**Problem to solve:**
Without the images, write out all of the following entries exactly.
## begin
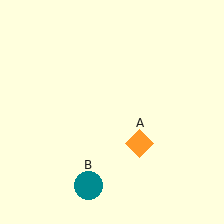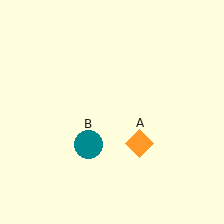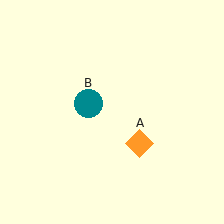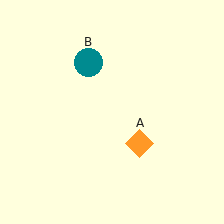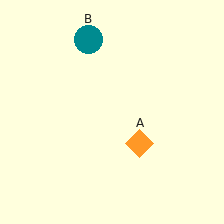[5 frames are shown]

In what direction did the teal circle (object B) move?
The teal circle (object B) moved up.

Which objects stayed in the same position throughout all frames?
Orange diamond (object A) remained stationary.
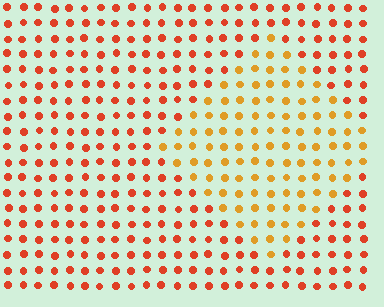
## end
**Solution to the problem:**
[5 frames are shown]

In what direction did the teal circle (object B) move?
The teal circle (object B) moved up.

Which objects stayed in the same position throughout all frames?
Orange diamond (object A) remained stationary.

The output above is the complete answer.